(Questions about pictured shapes)
** BEGIN **
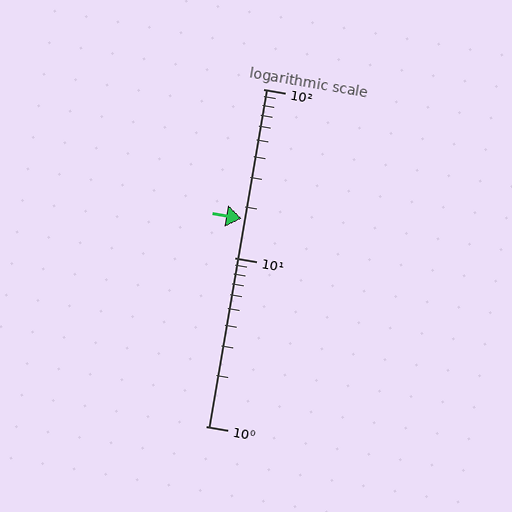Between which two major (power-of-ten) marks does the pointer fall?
The pointer is between 10 and 100.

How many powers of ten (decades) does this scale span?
The scale spans 2 decades, from 1 to 100.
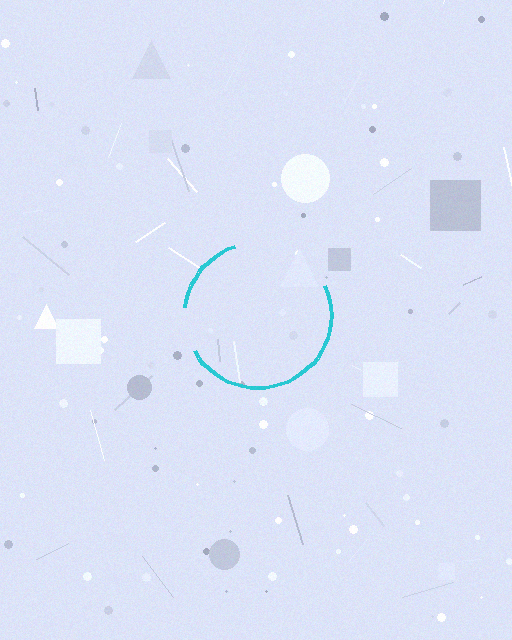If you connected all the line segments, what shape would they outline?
They would outline a circle.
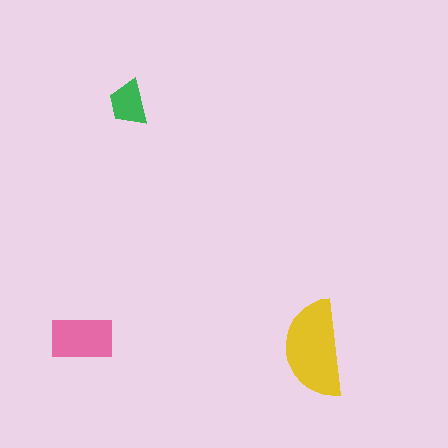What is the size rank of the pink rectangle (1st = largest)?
2nd.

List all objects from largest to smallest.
The yellow semicircle, the pink rectangle, the green trapezoid.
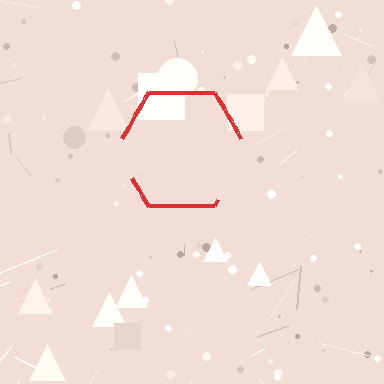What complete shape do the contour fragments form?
The contour fragments form a hexagon.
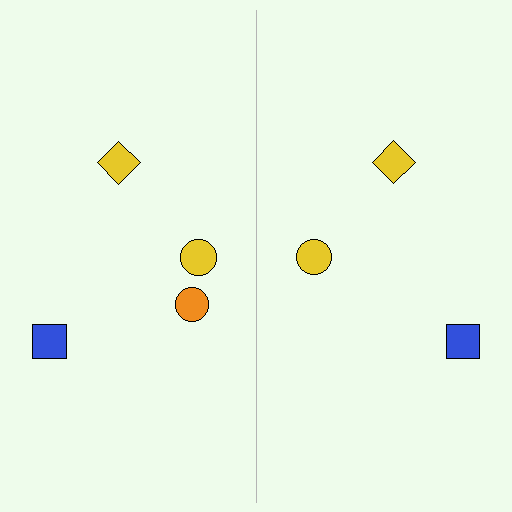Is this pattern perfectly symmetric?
No, the pattern is not perfectly symmetric. A orange circle is missing from the right side.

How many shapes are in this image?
There are 7 shapes in this image.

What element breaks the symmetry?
A orange circle is missing from the right side.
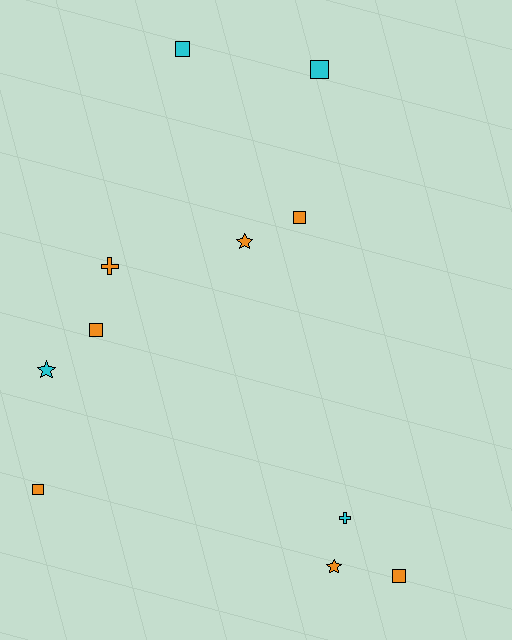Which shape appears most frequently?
Square, with 6 objects.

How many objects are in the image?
There are 11 objects.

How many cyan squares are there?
There are 2 cyan squares.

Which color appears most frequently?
Orange, with 7 objects.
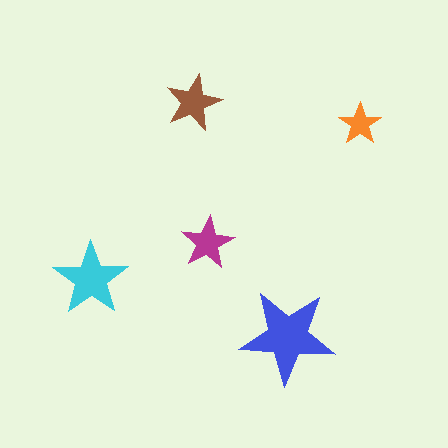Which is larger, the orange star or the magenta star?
The magenta one.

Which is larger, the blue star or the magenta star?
The blue one.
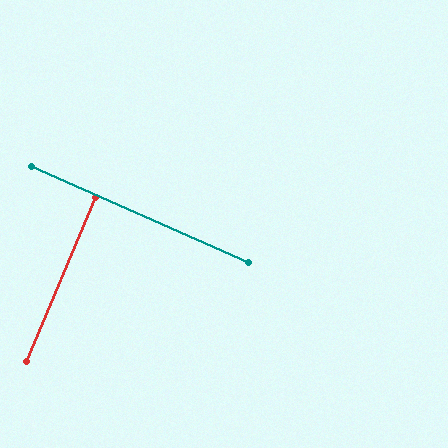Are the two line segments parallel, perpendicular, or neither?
Perpendicular — they meet at approximately 89°.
** END **
▸ Task directions: Write out exactly the lines from the one containing "Which is larger, the orange" through the last line of the records above, both ends included, and leave out any pictures.

▸ Reply:
Which is larger, the orange star or the magenta star?
The magenta one.

Which is larger, the blue star or the magenta star?
The blue one.
Are the two line segments parallel, perpendicular, or neither?
Perpendicular — they meet at approximately 89°.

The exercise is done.